▶ DIRECTION:
Copy out all the lines exactly. Omit pictures.

--- START ---

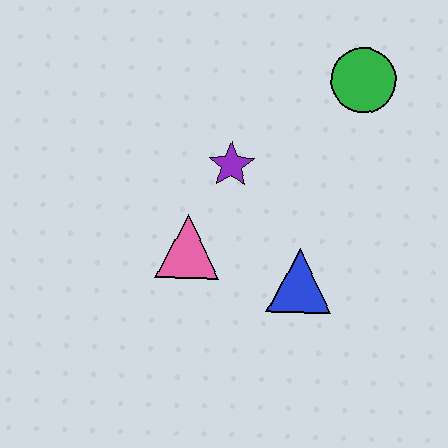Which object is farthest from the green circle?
The pink triangle is farthest from the green circle.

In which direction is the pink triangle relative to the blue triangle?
The pink triangle is to the left of the blue triangle.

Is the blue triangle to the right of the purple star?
Yes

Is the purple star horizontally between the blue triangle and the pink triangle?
Yes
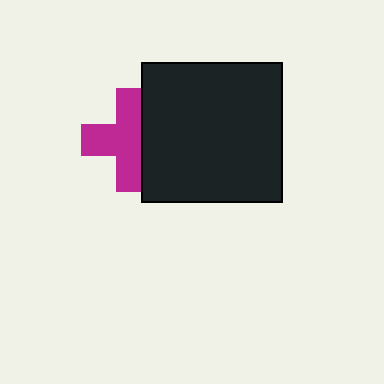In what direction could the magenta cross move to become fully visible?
The magenta cross could move left. That would shift it out from behind the black square entirely.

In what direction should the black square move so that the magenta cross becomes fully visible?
The black square should move right. That is the shortest direction to clear the overlap and leave the magenta cross fully visible.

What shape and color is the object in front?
The object in front is a black square.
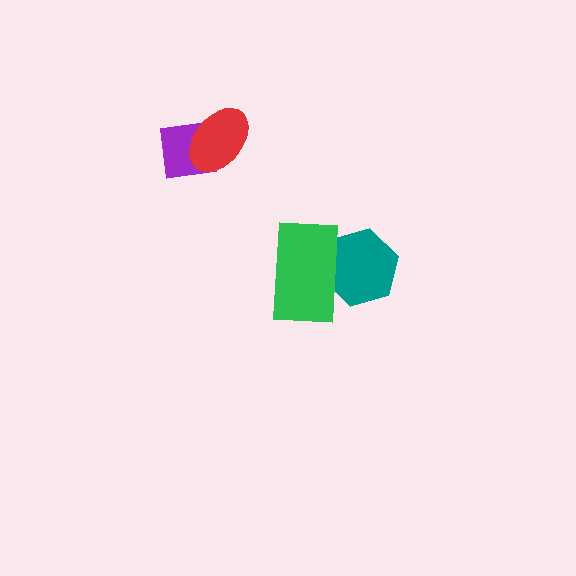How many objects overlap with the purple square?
1 object overlaps with the purple square.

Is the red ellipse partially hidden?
No, no other shape covers it.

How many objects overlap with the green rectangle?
1 object overlaps with the green rectangle.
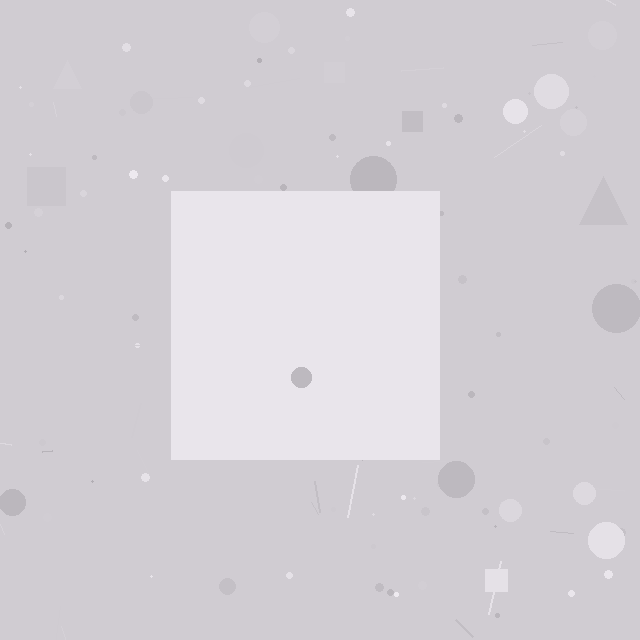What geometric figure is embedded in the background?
A square is embedded in the background.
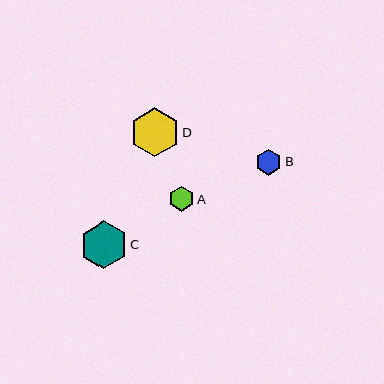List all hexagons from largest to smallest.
From largest to smallest: D, C, B, A.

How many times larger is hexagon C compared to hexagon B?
Hexagon C is approximately 1.9 times the size of hexagon B.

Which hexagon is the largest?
Hexagon D is the largest with a size of approximately 49 pixels.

--- END ---

▶ RESULT OF THIS EXERCISE:
Which object is farthest from the green circle?
The pink triangle is farthest from the green circle.

In which direction is the pink triangle relative to the blue triangle?
The pink triangle is to the left of the blue triangle.

Is the blue triangle to the right of the purple star?
Yes

Is the purple star horizontally between the blue triangle and the pink triangle?
Yes
In what direction could the magenta cross move to become fully visible?
The magenta cross could move left. That would shift it out from behind the black square entirely.

In what direction should the black square move so that the magenta cross becomes fully visible?
The black square should move right. That is the shortest direction to clear the overlap and leave the magenta cross fully visible.

What shape and color is the object in front?
The object in front is a black square.
How many objects overlap with the purple square?
1 object overlaps with the purple square.

Is the red ellipse partially hidden?
No, no other shape covers it.

How many objects overlap with the green rectangle?
1 object overlaps with the green rectangle.
What geometric figure is embedded in the background?
A square is embedded in the background.
List all hexagons from largest to smallest.
From largest to smallest: D, C, B, A.

How many times larger is hexagon C compared to hexagon B?
Hexagon C is approximately 1.9 times the size of hexagon B.

Which hexagon is the largest?
Hexagon D is the largest with a size of approximately 49 pixels.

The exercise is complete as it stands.